■ Information supplied ■
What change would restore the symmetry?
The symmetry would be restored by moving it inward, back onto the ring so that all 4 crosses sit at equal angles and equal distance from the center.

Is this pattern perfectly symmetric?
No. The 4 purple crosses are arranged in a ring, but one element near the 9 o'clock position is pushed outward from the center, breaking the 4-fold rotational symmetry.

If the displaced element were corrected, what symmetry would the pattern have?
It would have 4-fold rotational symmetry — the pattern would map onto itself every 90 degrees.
* * *
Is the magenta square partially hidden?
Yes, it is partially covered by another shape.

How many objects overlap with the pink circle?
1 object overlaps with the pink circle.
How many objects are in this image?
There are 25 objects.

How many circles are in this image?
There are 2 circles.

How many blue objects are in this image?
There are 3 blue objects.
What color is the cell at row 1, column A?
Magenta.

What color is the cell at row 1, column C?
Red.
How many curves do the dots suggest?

■ Set task ■
Copy out precisely the lines from the line with "What color is the cell at row 1, column A?" to the line with "How many curves do the dots suggest?" in the material above, including those two lines and omitting all the rest.

■ Expected answer ■
What color is the cell at row 1, column A?
Magenta.

What color is the cell at row 1, column C?
Red.
How many curves do the dots suggest?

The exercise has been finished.